§ **SHORT PROBLEM**
Reproduce exactly the entries from the "Approximately how much" line to the end. Skip all pictures.

§ **DATASET EXTRACT**

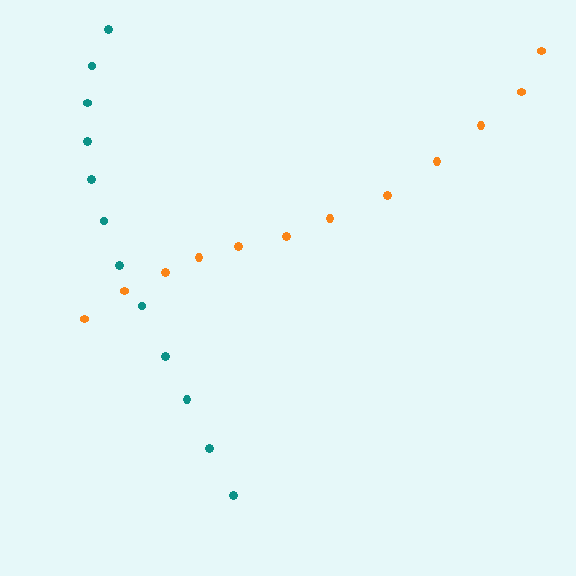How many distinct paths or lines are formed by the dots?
There are 2 distinct paths.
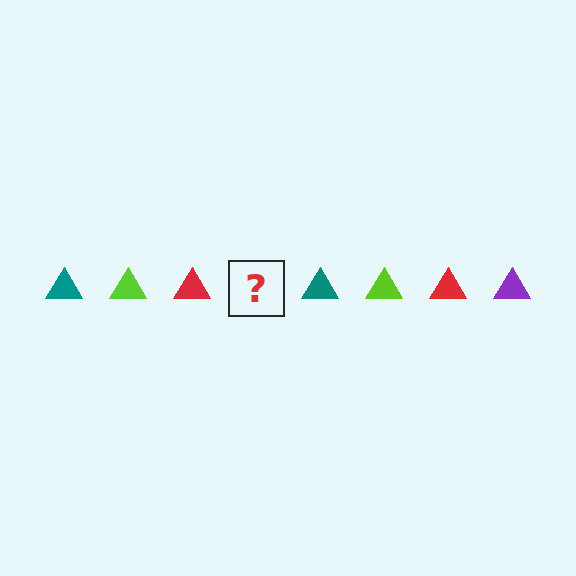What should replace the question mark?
The question mark should be replaced with a purple triangle.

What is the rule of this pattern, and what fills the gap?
The rule is that the pattern cycles through teal, lime, red, purple triangles. The gap should be filled with a purple triangle.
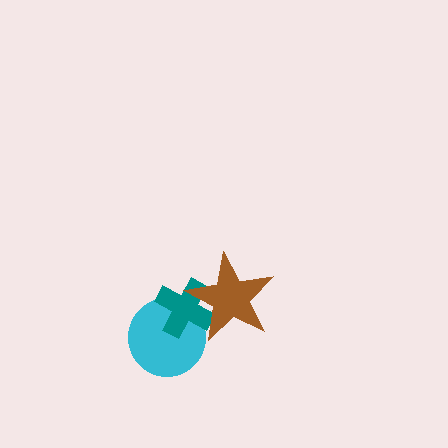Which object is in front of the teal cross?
The brown star is in front of the teal cross.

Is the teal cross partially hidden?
Yes, it is partially covered by another shape.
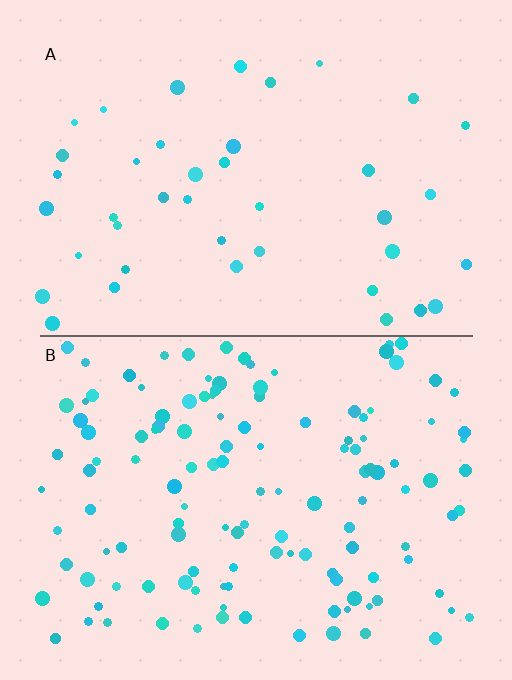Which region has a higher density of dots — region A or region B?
B (the bottom).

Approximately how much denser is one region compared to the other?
Approximately 3.2× — region B over region A.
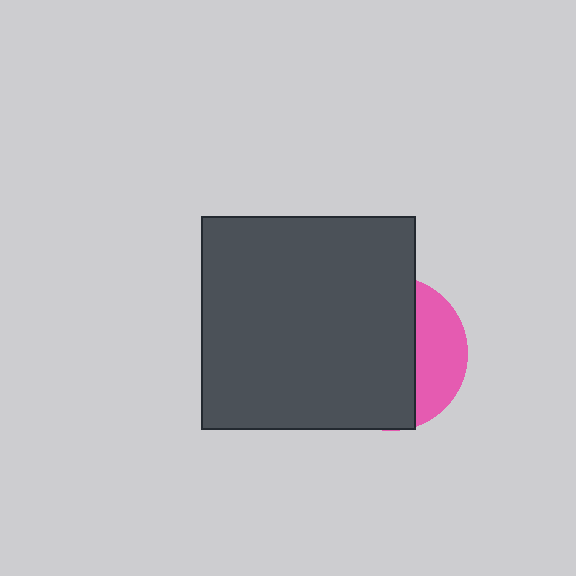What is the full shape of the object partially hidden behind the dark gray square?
The partially hidden object is a pink circle.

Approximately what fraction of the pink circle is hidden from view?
Roughly 70% of the pink circle is hidden behind the dark gray square.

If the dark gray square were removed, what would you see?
You would see the complete pink circle.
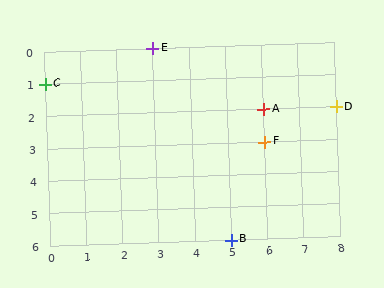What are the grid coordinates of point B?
Point B is at grid coordinates (5, 6).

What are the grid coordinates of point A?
Point A is at grid coordinates (6, 2).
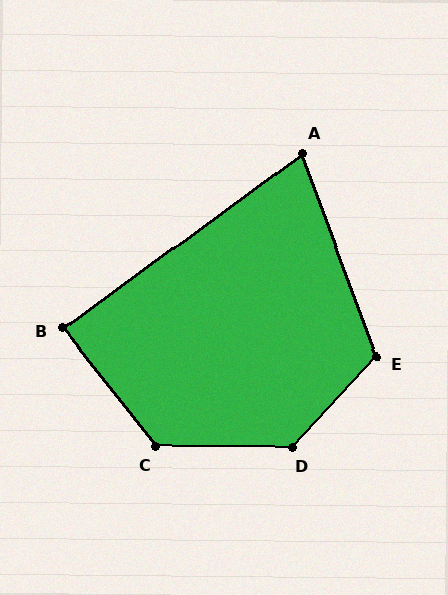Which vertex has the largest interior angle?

§ **WRITTEN SOLUTION**
Approximately how much denser is one region compared to the other?
Approximately 3.2× — region B over region A.
What is the full shape of the object partially hidden behind the dark gray square?
The partially hidden object is a pink circle.

Approximately what fraction of the pink circle is hidden from view?
Roughly 70% of the pink circle is hidden behind the dark gray square.

If the dark gray square were removed, what would you see?
You would see the complete pink circle.
What are the grid coordinates of point B?
Point B is at grid coordinates (5, 6).

What are the grid coordinates of point A?
Point A is at grid coordinates (6, 2).
Which vertex has the largest interior angle?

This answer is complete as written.